:: Challenge ::
Write the data out again, character for character, with no images.

:: Exercise input ::

^^^^

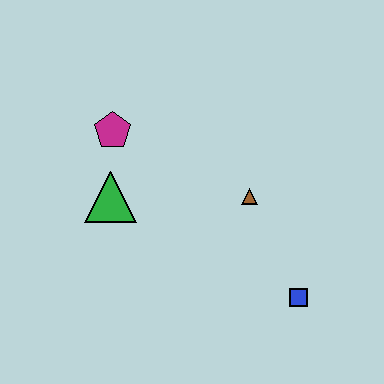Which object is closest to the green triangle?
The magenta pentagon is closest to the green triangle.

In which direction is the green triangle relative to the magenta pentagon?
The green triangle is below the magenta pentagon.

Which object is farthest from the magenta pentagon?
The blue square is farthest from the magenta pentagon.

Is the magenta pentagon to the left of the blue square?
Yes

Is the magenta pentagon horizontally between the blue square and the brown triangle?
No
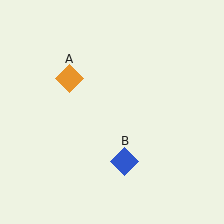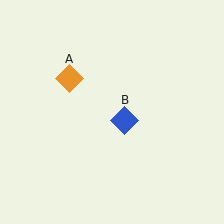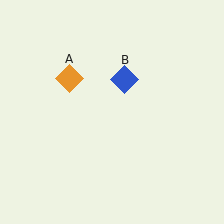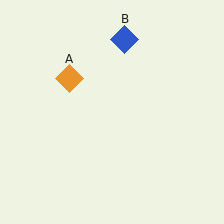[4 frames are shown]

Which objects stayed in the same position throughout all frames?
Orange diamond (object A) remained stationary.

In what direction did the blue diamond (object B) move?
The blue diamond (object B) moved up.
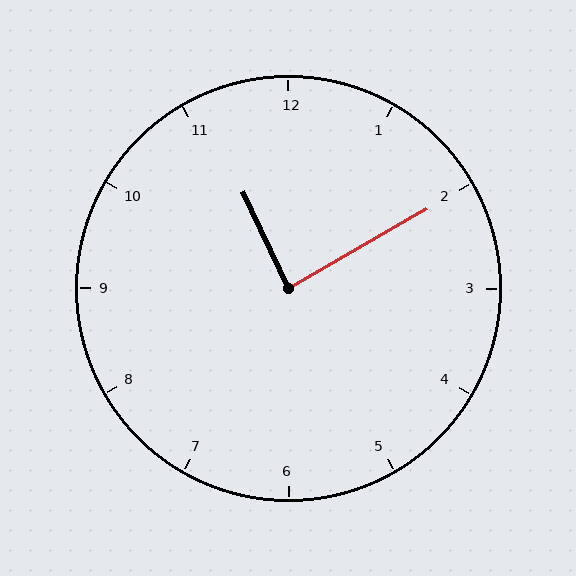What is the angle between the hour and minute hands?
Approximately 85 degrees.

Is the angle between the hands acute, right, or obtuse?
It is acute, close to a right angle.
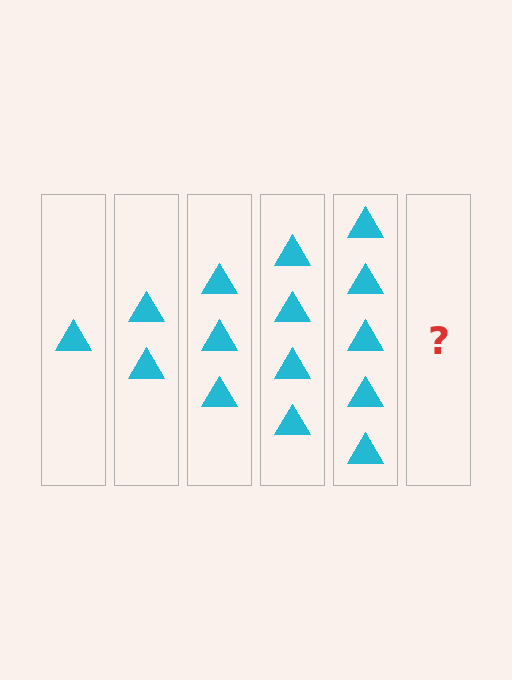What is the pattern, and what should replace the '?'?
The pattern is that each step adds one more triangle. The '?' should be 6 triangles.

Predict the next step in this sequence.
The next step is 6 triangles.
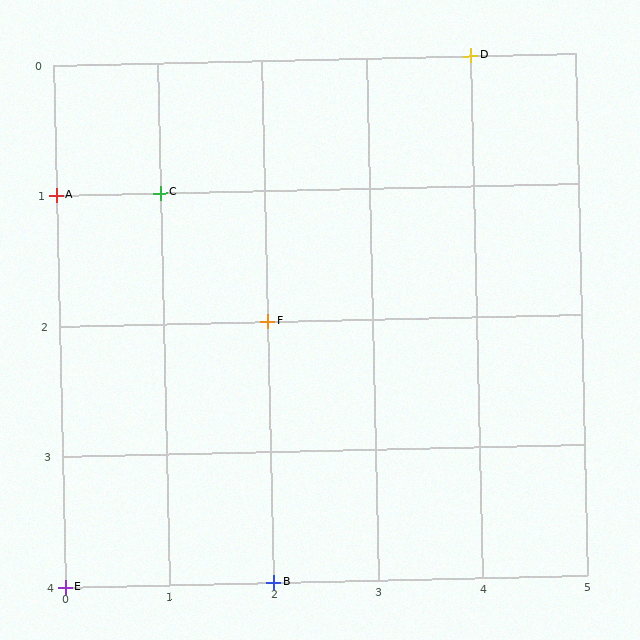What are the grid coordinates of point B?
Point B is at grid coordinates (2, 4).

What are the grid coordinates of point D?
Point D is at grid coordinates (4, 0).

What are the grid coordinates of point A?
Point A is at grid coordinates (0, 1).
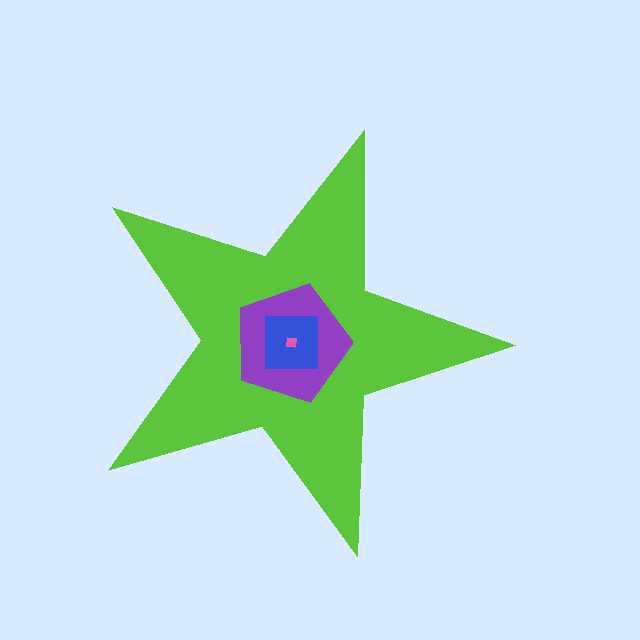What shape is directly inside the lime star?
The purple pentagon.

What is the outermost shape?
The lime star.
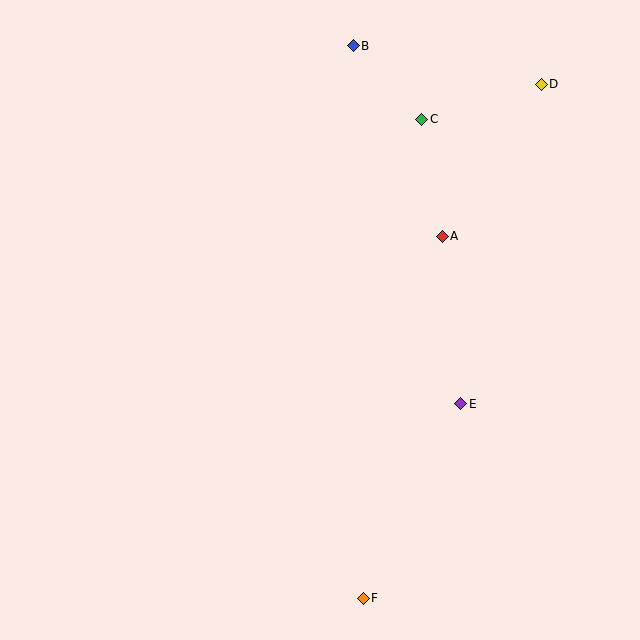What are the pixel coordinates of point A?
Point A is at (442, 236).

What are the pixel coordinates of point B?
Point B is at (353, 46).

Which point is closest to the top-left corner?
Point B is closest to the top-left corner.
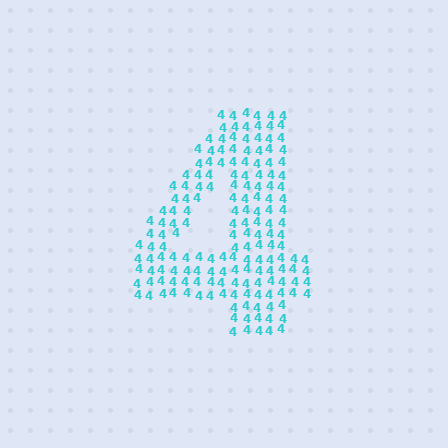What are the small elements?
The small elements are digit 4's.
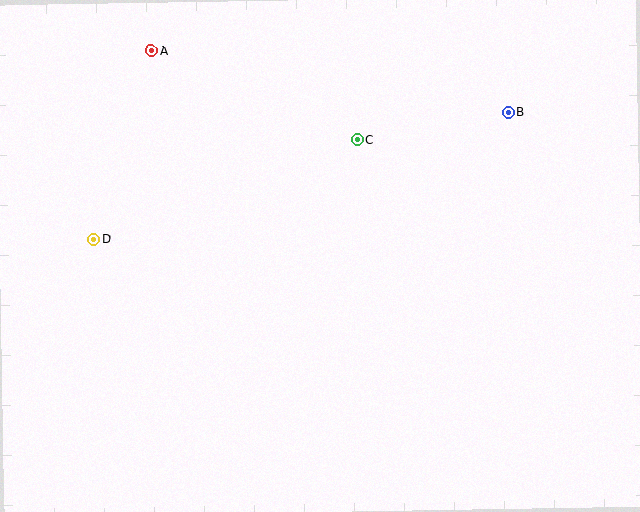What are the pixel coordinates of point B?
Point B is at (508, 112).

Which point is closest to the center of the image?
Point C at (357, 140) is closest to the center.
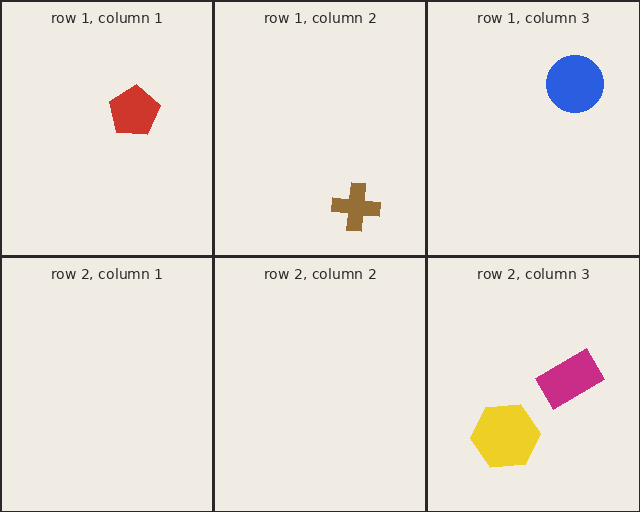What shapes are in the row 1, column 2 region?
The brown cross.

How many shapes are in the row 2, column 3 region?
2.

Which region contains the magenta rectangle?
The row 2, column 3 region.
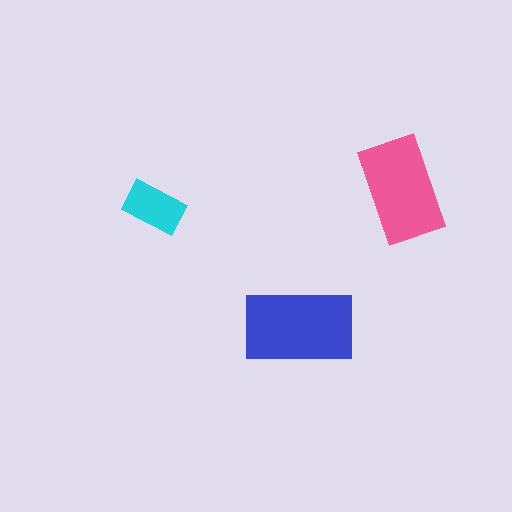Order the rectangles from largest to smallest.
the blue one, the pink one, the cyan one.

^^^^

:: Task response ::
Which object is closest to the green triangle?
The magenta pentagon is closest to the green triangle.

In which direction is the green triangle relative to the magenta pentagon?
The green triangle is below the magenta pentagon.

Which object is farthest from the magenta pentagon?
The blue square is farthest from the magenta pentagon.

Is the magenta pentagon to the left of the blue square?
Yes

Is the magenta pentagon horizontally between the blue square and the brown triangle?
No
[4 frames are shown]

Which objects stayed in the same position throughout all frames?
Orange diamond (object A) remained stationary.

In what direction did the blue diamond (object B) move?
The blue diamond (object B) moved up.
What is the angle between the hour and minute hands?
Approximately 85 degrees.

Is the angle between the hands acute, right, or obtuse?
It is acute, close to a right angle.
What is the pattern, and what should replace the '?'?
The pattern is that each step adds one more triangle. The '?' should be 6 triangles.

Predict the next step in this sequence.
The next step is 6 triangles.
What are the grid coordinates of point B?
Point B is at grid coordinates (2, 4).

What are the grid coordinates of point D?
Point D is at grid coordinates (4, 0).

What are the grid coordinates of point A?
Point A is at grid coordinates (0, 1).
What shape is directly inside the lime star?
The purple pentagon.

What is the outermost shape?
The lime star.
What are the pixel coordinates of point A?
Point A is at (442, 236).

What are the pixel coordinates of point B?
Point B is at (353, 46).

Which point is closest to the top-left corner?
Point B is closest to the top-left corner.
What are the small elements?
The small elements are digit 4's.
What are the pixel coordinates of point B?
Point B is at (508, 112).

Which point is closest to the center of the image?
Point C at (357, 140) is closest to the center.
What shapes are in the row 1, column 2 region?
The brown cross.

How many shapes are in the row 2, column 3 region?
2.

Which region contains the magenta rectangle?
The row 2, column 3 region.
Order the rectangles from largest to smallest.
the blue one, the pink one, the cyan one.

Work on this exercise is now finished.